→ **CHALLENGE**
Transcribe the records that follow exactly. Skip the pictures.

→ **THE DATA**
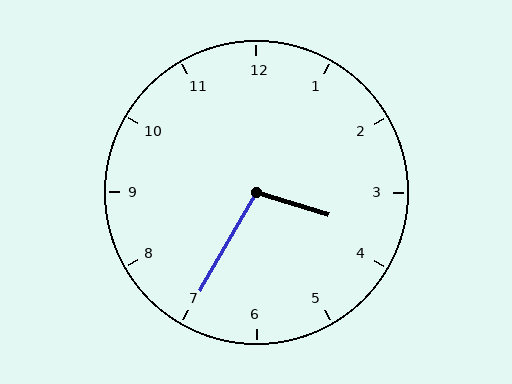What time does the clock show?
3:35.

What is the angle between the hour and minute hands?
Approximately 102 degrees.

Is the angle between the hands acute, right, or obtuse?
It is obtuse.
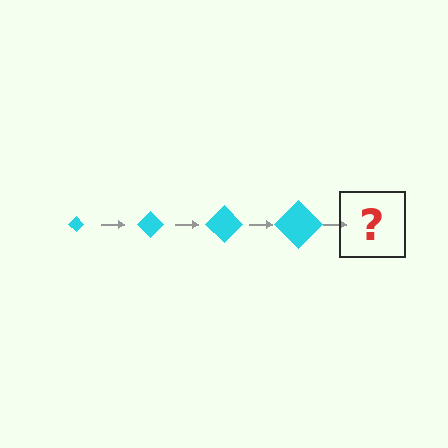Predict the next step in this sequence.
The next step is a cyan diamond, larger than the previous one.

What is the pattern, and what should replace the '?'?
The pattern is that the diamond gets progressively larger each step. The '?' should be a cyan diamond, larger than the previous one.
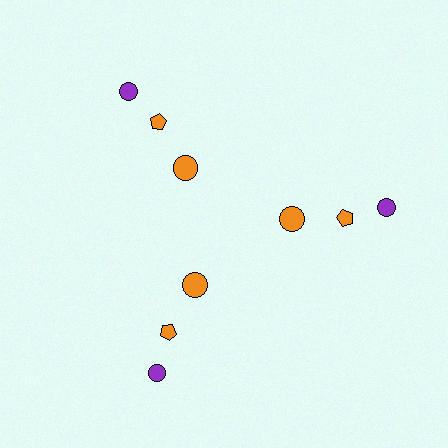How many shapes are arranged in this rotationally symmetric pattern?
There are 9 shapes, arranged in 3 groups of 3.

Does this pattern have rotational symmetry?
Yes, this pattern has 3-fold rotational symmetry. It looks the same after rotating 120 degrees around the center.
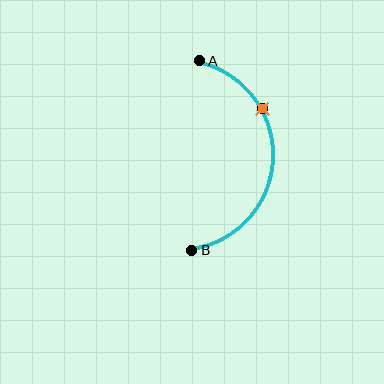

→ **OUTPUT FOR THIS TASK**
What time does the clock show?
3:35.

What is the angle between the hour and minute hands?
Approximately 102 degrees.

Is the angle between the hands acute, right, or obtuse?
It is obtuse.
Predict the next step in this sequence.
The next step is a cyan diamond, larger than the previous one.

What is the pattern, and what should replace the '?'?
The pattern is that the diamond gets progressively larger each step. The '?' should be a cyan diamond, larger than the previous one.
How many shapes are arranged in this rotationally symmetric pattern?
There are 9 shapes, arranged in 3 groups of 3.

Does this pattern have rotational symmetry?
Yes, this pattern has 3-fold rotational symmetry. It looks the same after rotating 120 degrees around the center.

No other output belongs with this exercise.